Work to do: All the data should be repeated exactly. Any image in it is left out.

Start Extracted data

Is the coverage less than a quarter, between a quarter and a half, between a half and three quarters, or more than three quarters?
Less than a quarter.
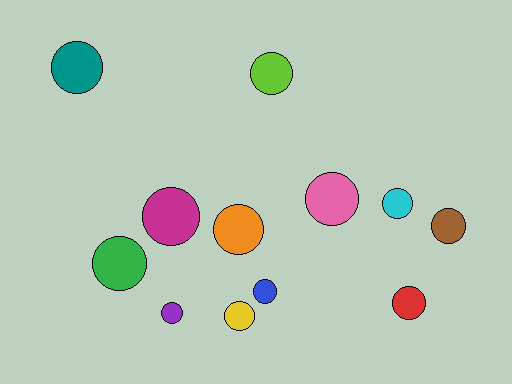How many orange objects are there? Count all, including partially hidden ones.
There is 1 orange object.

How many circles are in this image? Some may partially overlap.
There are 12 circles.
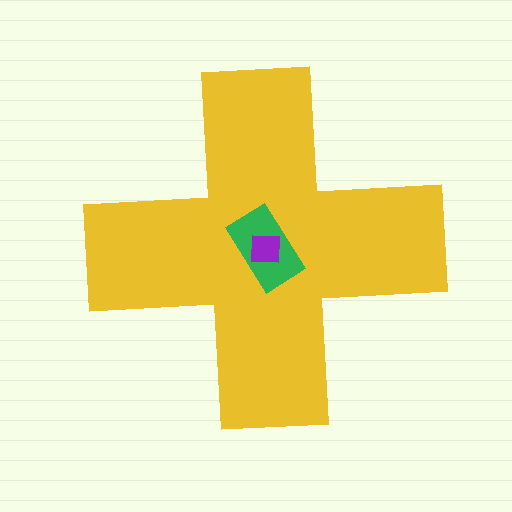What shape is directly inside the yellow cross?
The green rectangle.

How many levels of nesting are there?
3.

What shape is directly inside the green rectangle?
The purple square.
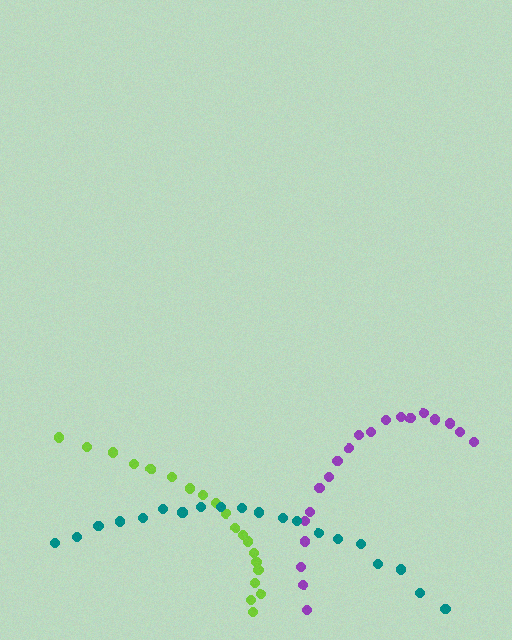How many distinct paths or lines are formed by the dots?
There are 3 distinct paths.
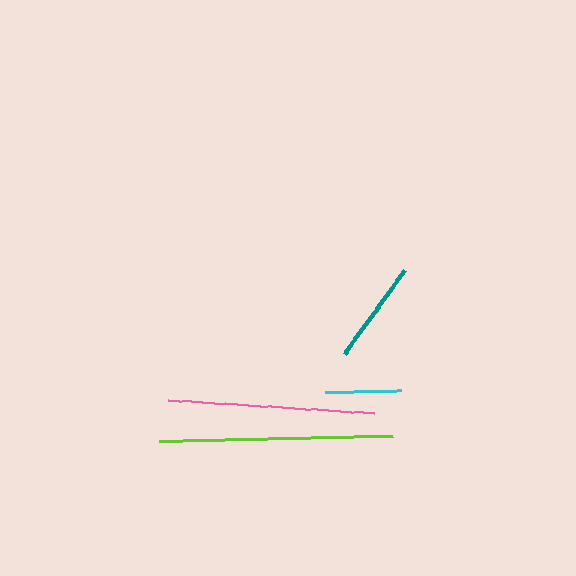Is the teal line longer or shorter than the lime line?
The lime line is longer than the teal line.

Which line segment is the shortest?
The cyan line is the shortest at approximately 76 pixels.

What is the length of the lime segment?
The lime segment is approximately 234 pixels long.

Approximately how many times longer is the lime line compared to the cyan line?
The lime line is approximately 3.1 times the length of the cyan line.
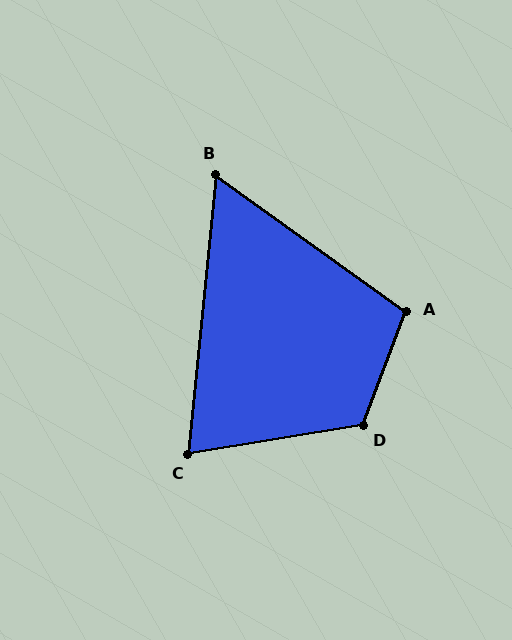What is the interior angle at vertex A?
Approximately 105 degrees (obtuse).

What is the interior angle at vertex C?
Approximately 75 degrees (acute).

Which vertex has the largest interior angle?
D, at approximately 120 degrees.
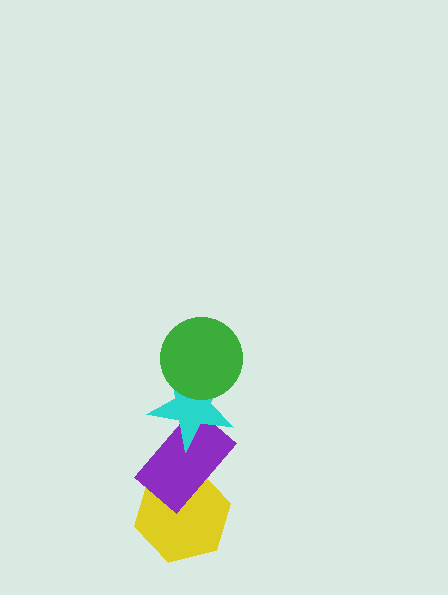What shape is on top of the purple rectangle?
The cyan star is on top of the purple rectangle.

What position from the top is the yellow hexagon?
The yellow hexagon is 4th from the top.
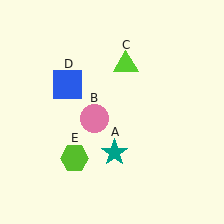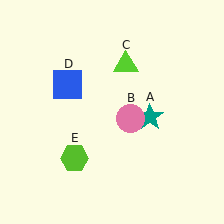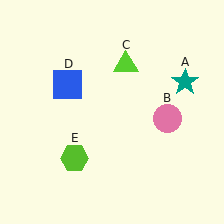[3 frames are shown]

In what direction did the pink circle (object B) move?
The pink circle (object B) moved right.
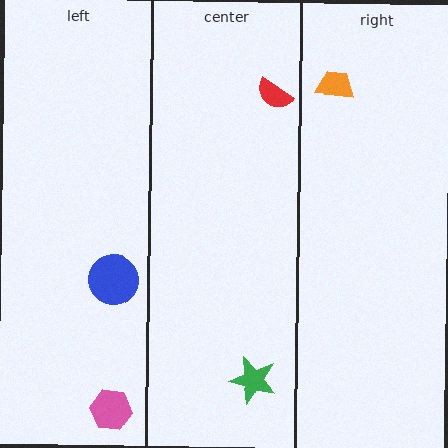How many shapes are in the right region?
1.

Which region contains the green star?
The center region.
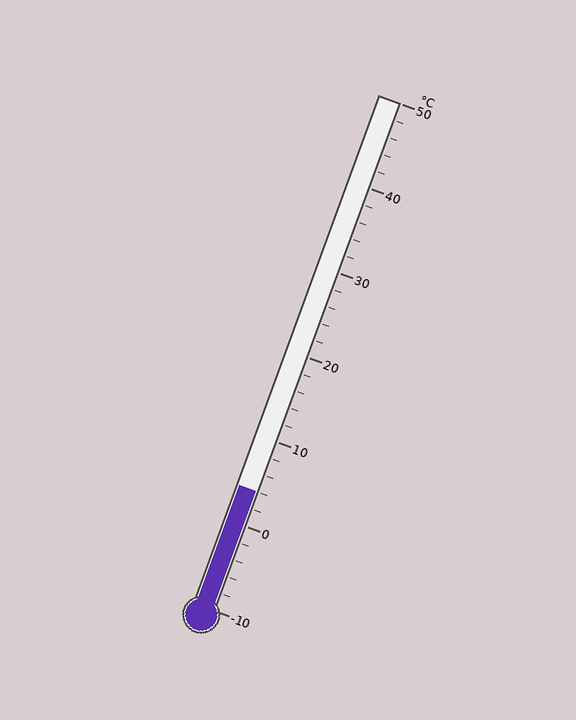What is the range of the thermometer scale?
The thermometer scale ranges from -10°C to 50°C.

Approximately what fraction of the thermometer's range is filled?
The thermometer is filled to approximately 25% of its range.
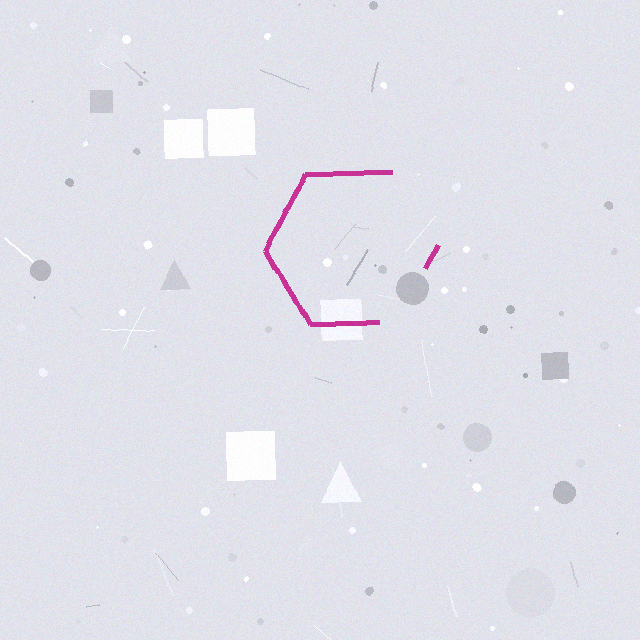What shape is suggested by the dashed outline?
The dashed outline suggests a hexagon.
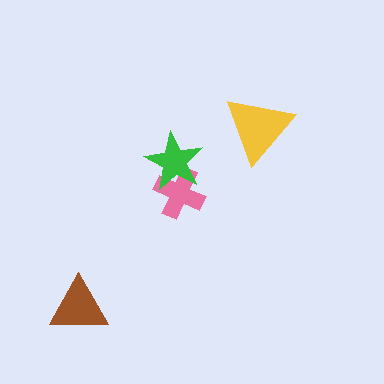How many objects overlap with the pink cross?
1 object overlaps with the pink cross.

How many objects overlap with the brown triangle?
0 objects overlap with the brown triangle.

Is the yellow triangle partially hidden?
No, no other shape covers it.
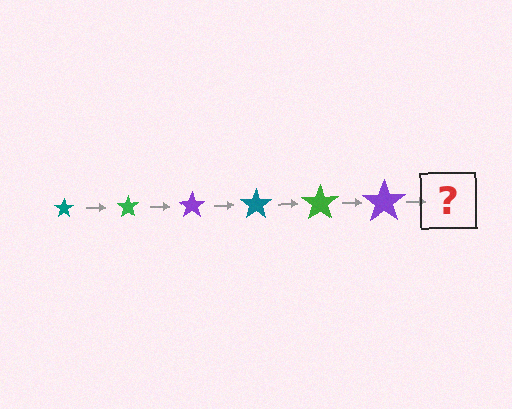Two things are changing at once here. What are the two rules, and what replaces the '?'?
The two rules are that the star grows larger each step and the color cycles through teal, green, and purple. The '?' should be a teal star, larger than the previous one.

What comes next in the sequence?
The next element should be a teal star, larger than the previous one.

End Extracted data

Answer below:
Is the coverage less than a quarter, between a quarter and a half, between a half and three quarters, or more than three quarters?
Less than a quarter.
How many orange objects are there? Count all, including partially hidden ones.
There is 1 orange object.

How many circles are in this image? Some may partially overlap.
There are 12 circles.
What shape is directly inside the yellow cross?
The green rectangle.

How many levels of nesting are there?
3.

What shape is directly inside the green rectangle?
The purple square.
How many distinct paths or lines are formed by the dots?
There are 3 distinct paths.
Is the teal line longer or shorter than the lime line?
The lime line is longer than the teal line.

Which line segment is the shortest?
The cyan line is the shortest at approximately 76 pixels.

What is the length of the lime segment?
The lime segment is approximately 234 pixels long.

Approximately how many times longer is the lime line compared to the cyan line?
The lime line is approximately 3.1 times the length of the cyan line.
What is the interior angle at vertex A?
Approximately 105 degrees (obtuse).

What is the interior angle at vertex C?
Approximately 75 degrees (acute).

Which vertex has the largest interior angle?
D, at approximately 120 degrees.
What shape is on top of the purple rectangle?
The cyan star is on top of the purple rectangle.

What position from the top is the yellow hexagon?
The yellow hexagon is 4th from the top.
[3 frames are shown]

In what direction did the pink circle (object B) move?
The pink circle (object B) moved right.
How many shapes are in the right region?
1.

Which region contains the green star?
The center region.
What is the range of the thermometer scale?
The thermometer scale ranges from -10°C to 50°C.

Approximately what fraction of the thermometer's range is filled?
The thermometer is filled to approximately 25% of its range.
What shape is suggested by the dashed outline?
The dashed outline suggests a hexagon.
How many objects overlap with the pink cross?
1 object overlaps with the pink cross.

How many objects overlap with the brown triangle?
0 objects overlap with the brown triangle.

Is the yellow triangle partially hidden?
No, no other shape covers it.
Two things are changing at once here. What are the two rules, and what replaces the '?'?
The two rules are that the star grows larger each step and the color cycles through teal, green, and purple. The '?' should be a teal star, larger than the previous one.

What comes next in the sequence?
The next element should be a teal star, larger than the previous one.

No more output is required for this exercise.